» **EXERCISE DESCRIPTION**:
Leave out the pictures, then reproduce the rest of the material exactly.

» **RECORDS FOR THIS EXERCISE**:
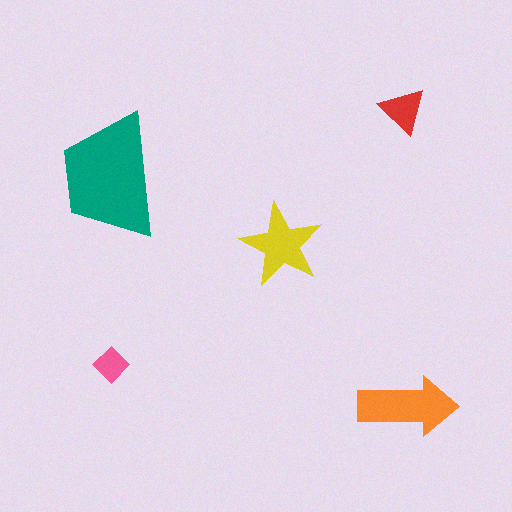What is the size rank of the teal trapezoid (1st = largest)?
1st.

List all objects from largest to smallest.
The teal trapezoid, the orange arrow, the yellow star, the red triangle, the pink diamond.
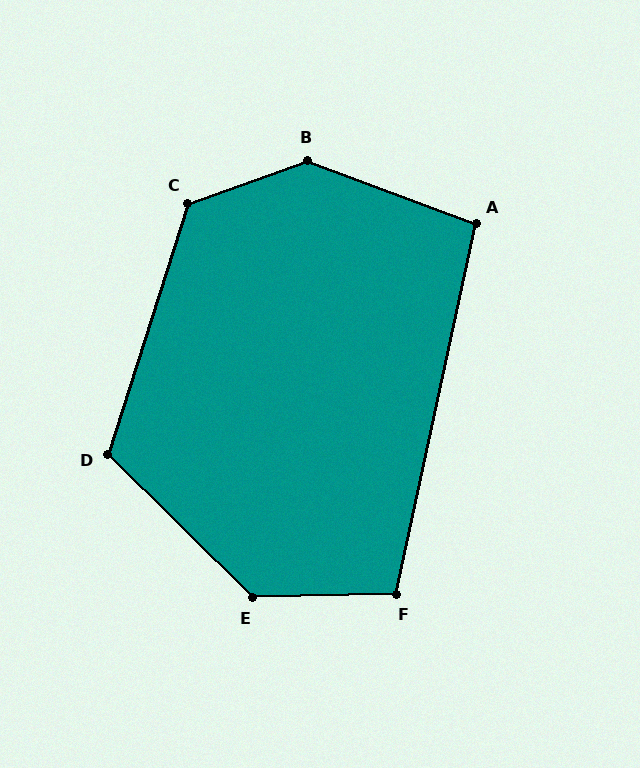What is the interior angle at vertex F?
Approximately 103 degrees (obtuse).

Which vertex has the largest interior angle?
B, at approximately 140 degrees.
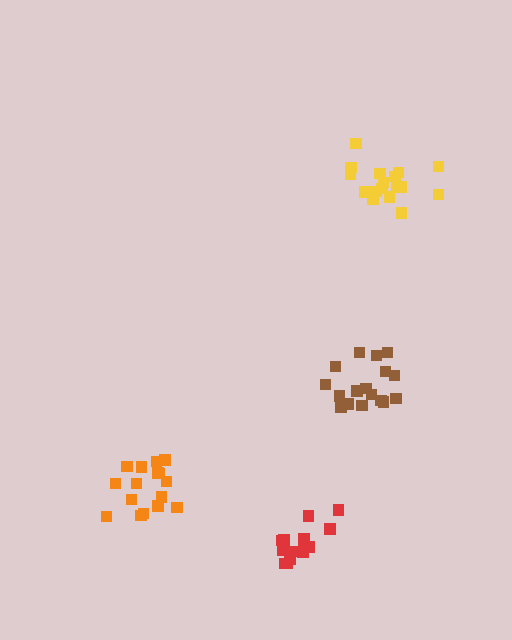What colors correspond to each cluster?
The clusters are colored: brown, red, yellow, orange.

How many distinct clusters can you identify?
There are 4 distinct clusters.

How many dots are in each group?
Group 1: 17 dots, Group 2: 14 dots, Group 3: 17 dots, Group 4: 16 dots (64 total).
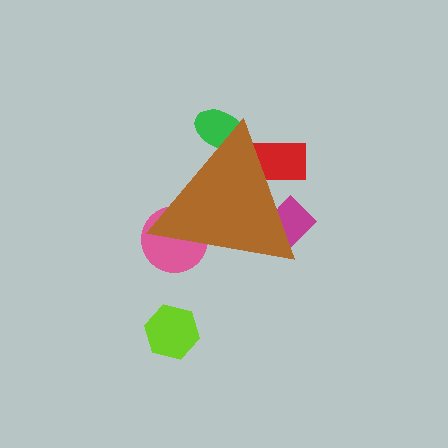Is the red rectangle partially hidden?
Yes, the red rectangle is partially hidden behind the brown triangle.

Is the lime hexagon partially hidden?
No, the lime hexagon is fully visible.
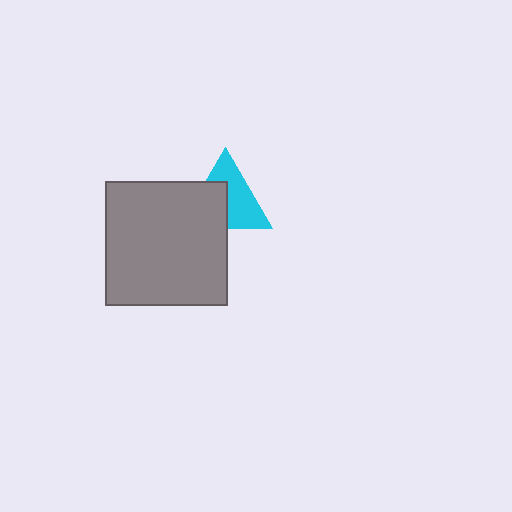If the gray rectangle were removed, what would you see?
You would see the complete cyan triangle.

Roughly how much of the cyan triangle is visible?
About half of it is visible (roughly 57%).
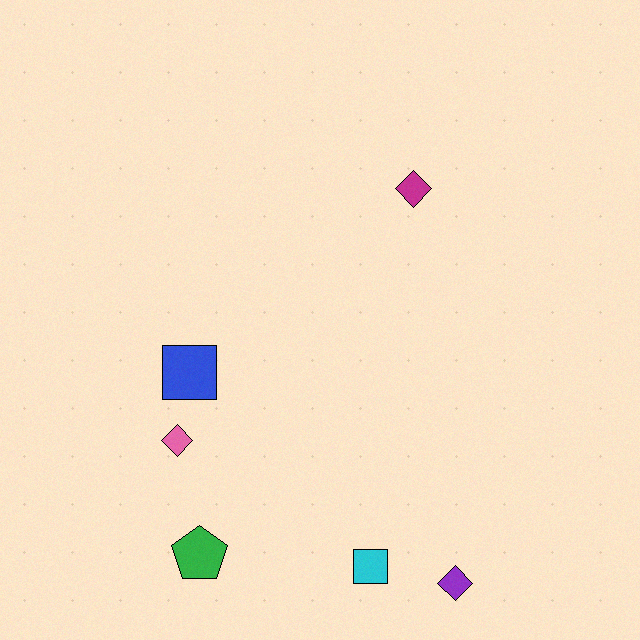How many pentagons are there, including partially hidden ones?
There is 1 pentagon.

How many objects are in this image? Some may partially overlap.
There are 6 objects.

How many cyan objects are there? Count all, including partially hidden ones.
There is 1 cyan object.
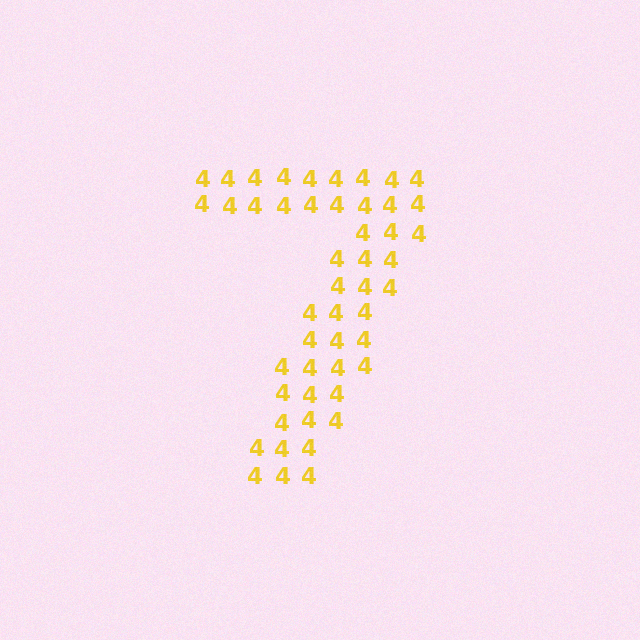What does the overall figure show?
The overall figure shows the digit 7.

» **ANSWER TO THIS TASK**:
What is the size rank of the teal trapezoid (1st = largest)?
1st.

List all objects from largest to smallest.
The teal trapezoid, the orange arrow, the yellow star, the red triangle, the pink diamond.
What is the interior angle at vertex F?
Approximately 103 degrees (obtuse).

Which vertex has the largest interior angle?
B, at approximately 140 degrees.
What colors correspond to each cluster?
The clusters are colored: brown, red, yellow, orange.

How many distinct clusters can you identify?
There are 4 distinct clusters.

How many dots are in each group?
Group 1: 17 dots, Group 2: 14 dots, Group 3: 17 dots, Group 4: 16 dots (64 total).
Is the red rectangle partially hidden?
Yes, the red rectangle is partially hidden behind the brown triangle.

Is the lime hexagon partially hidden?
No, the lime hexagon is fully visible.
If the gray rectangle were removed, what would you see?
You would see the complete cyan triangle.

Roughly how much of the cyan triangle is visible?
About half of it is visible (roughly 57%).
How many pentagons are there, including partially hidden ones?
There is 1 pentagon.

How many objects are in this image? Some may partially overlap.
There are 6 objects.

How many cyan objects are there? Count all, including partially hidden ones.
There is 1 cyan object.
What does the overall figure show?
The overall figure shows the digit 7.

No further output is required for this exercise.